>> START Record set

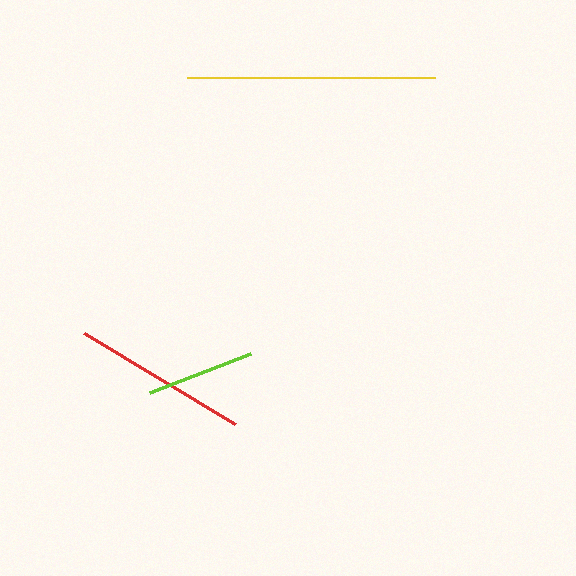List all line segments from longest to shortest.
From longest to shortest: yellow, red, lime.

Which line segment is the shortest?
The lime line is the shortest at approximately 108 pixels.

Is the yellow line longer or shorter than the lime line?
The yellow line is longer than the lime line.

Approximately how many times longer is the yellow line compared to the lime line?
The yellow line is approximately 2.3 times the length of the lime line.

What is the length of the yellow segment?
The yellow segment is approximately 248 pixels long.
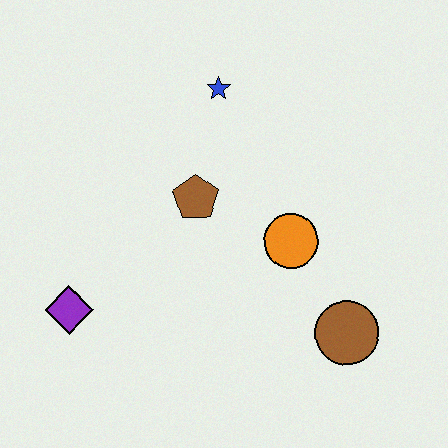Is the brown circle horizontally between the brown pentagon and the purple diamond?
No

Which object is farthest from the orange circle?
The purple diamond is farthest from the orange circle.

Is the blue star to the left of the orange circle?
Yes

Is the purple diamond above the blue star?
No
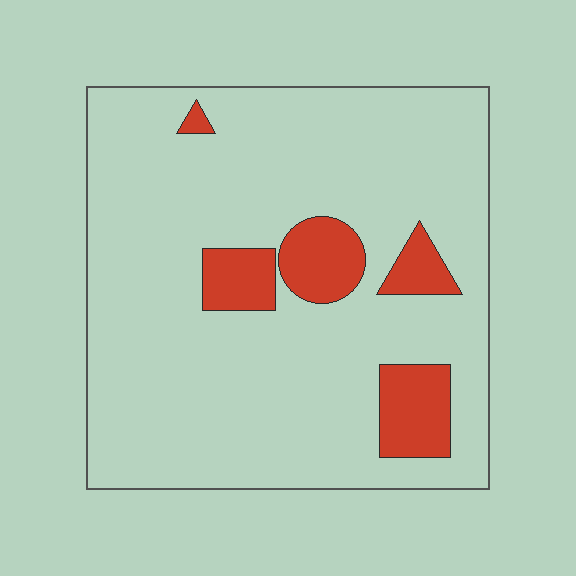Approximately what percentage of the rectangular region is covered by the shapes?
Approximately 15%.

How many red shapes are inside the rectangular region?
5.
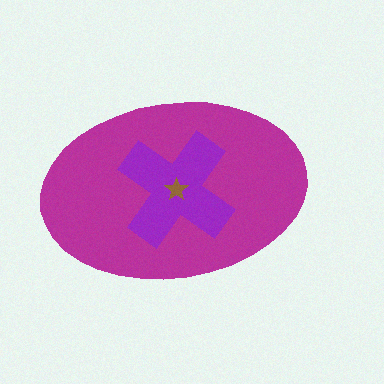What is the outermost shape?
The magenta ellipse.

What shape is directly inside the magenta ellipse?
The purple cross.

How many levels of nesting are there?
3.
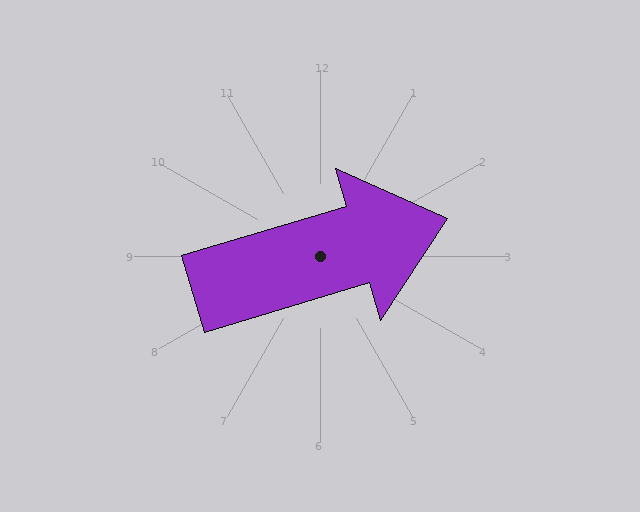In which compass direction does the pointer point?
East.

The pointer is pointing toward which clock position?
Roughly 2 o'clock.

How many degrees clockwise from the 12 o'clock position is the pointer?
Approximately 73 degrees.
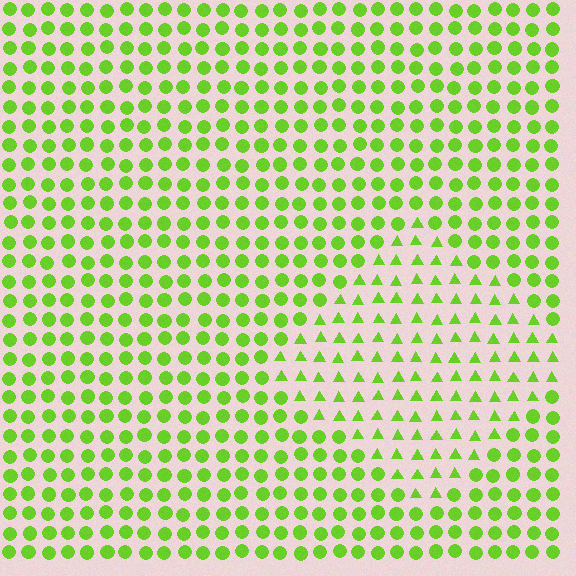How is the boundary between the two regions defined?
The boundary is defined by a change in element shape: triangles inside vs. circles outside. All elements share the same color and spacing.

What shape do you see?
I see a diamond.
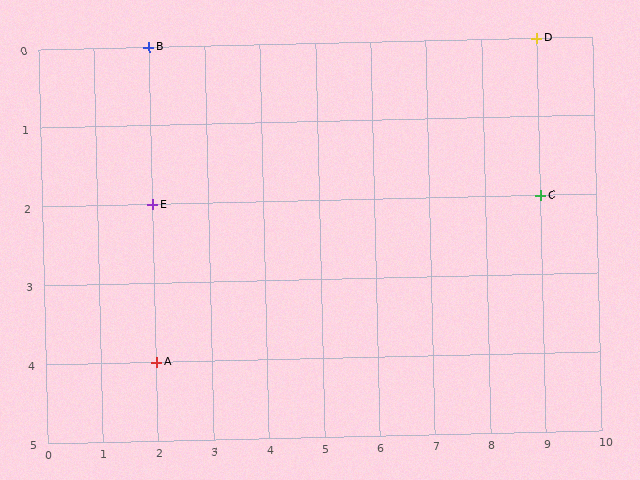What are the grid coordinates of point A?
Point A is at grid coordinates (2, 4).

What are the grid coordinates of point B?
Point B is at grid coordinates (2, 0).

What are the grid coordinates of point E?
Point E is at grid coordinates (2, 2).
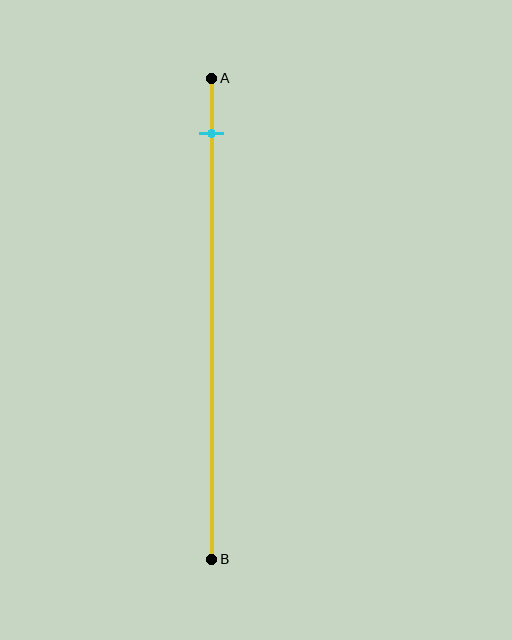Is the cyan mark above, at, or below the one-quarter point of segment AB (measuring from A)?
The cyan mark is above the one-quarter point of segment AB.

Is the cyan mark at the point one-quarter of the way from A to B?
No, the mark is at about 10% from A, not at the 25% one-quarter point.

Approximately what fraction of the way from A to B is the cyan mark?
The cyan mark is approximately 10% of the way from A to B.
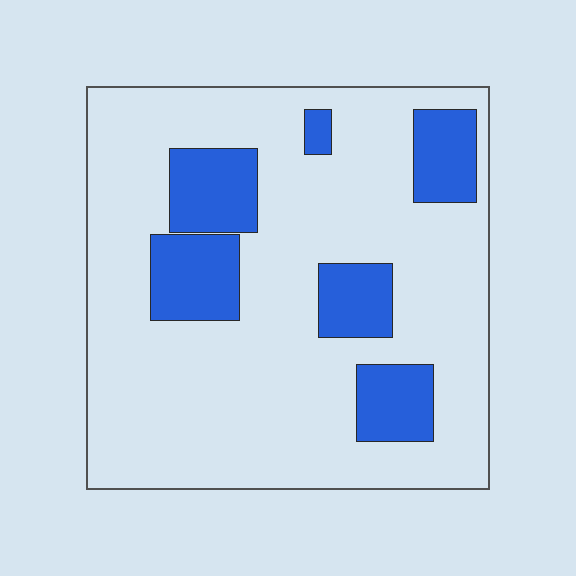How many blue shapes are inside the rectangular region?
6.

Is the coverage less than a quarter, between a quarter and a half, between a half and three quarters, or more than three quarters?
Less than a quarter.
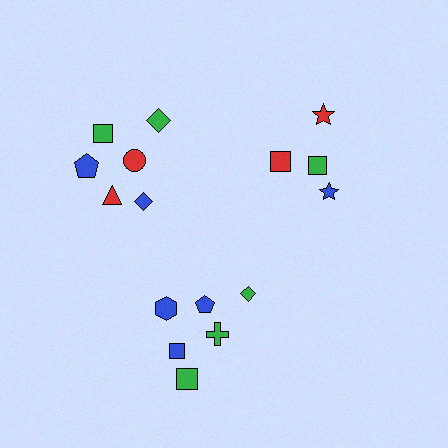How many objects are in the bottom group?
There are 6 objects.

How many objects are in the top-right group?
There are 4 objects.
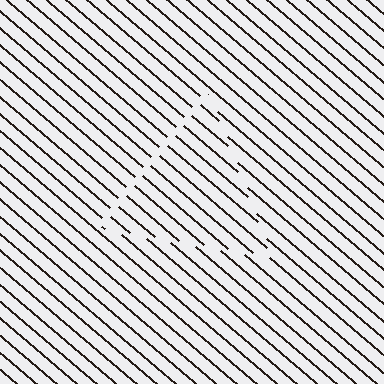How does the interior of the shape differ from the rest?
The interior of the shape contains the same grating, shifted by half a period — the contour is defined by the phase discontinuity where line-ends from the inner and outer gratings abut.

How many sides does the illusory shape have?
3 sides — the line-ends trace a triangle.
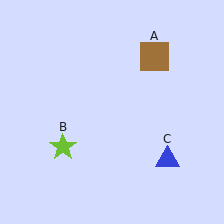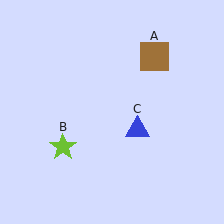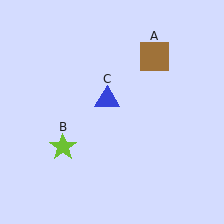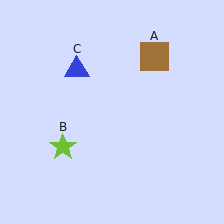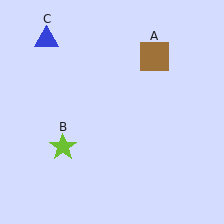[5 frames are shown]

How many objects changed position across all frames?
1 object changed position: blue triangle (object C).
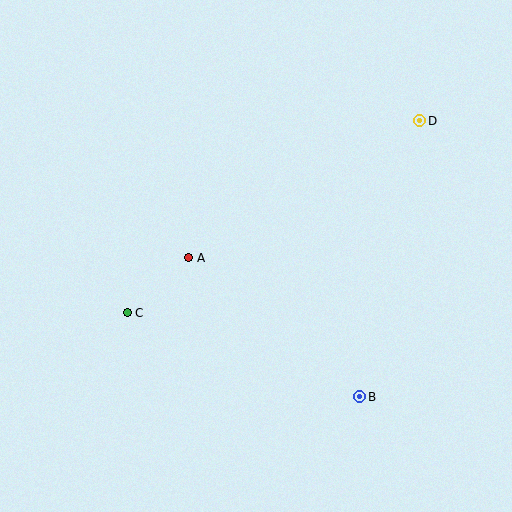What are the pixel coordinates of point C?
Point C is at (127, 312).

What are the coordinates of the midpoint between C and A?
The midpoint between C and A is at (158, 285).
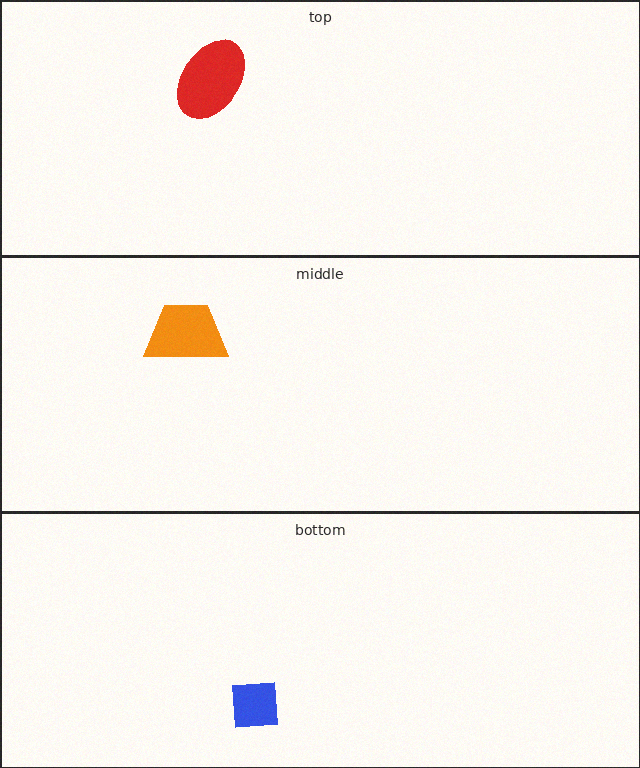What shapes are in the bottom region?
The blue square.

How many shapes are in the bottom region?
1.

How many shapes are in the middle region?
1.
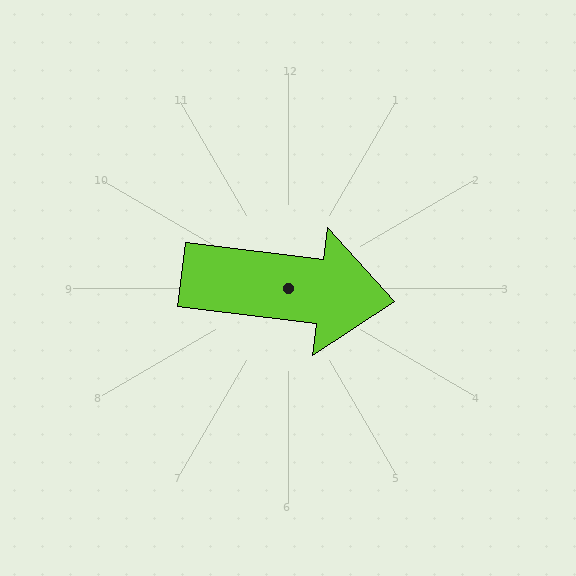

>> END Record set

§ **Exercise instructions**: Copy the final portion of the records: every line from the one containing "Is the cyan mark at" through the last, word for word, without pictures.

§ **The solution**:
Is the cyan mark at the point one-quarter of the way from A to B?
No, the mark is at about 10% from A, not at the 25% one-quarter point.

Approximately what fraction of the way from A to B is the cyan mark?
The cyan mark is approximately 10% of the way from A to B.
How many blue shapes are inside the rectangular region?
6.

Is the coverage less than a quarter, between a quarter and a half, between a half and three quarters, or more than three quarters?
Less than a quarter.
How many objects are in the bottom group?
There are 6 objects.

How many objects are in the top-right group?
There are 4 objects.
How does the interior of the shape differ from the rest?
The interior of the shape contains the same grating, shifted by half a period — the contour is defined by the phase discontinuity where line-ends from the inner and outer gratings abut.

How many sides does the illusory shape have?
3 sides — the line-ends trace a triangle.
[5 frames are shown]

How many objects changed position across all frames?
1 object changed position: blue triangle (object C).
What are the pixel coordinates of point C?
Point C is at (127, 312).

What are the coordinates of the midpoint between C and A?
The midpoint between C and A is at (158, 285).
What shapes are in the bottom region?
The blue square.

How many shapes are in the bottom region?
1.

How many shapes are in the middle region?
1.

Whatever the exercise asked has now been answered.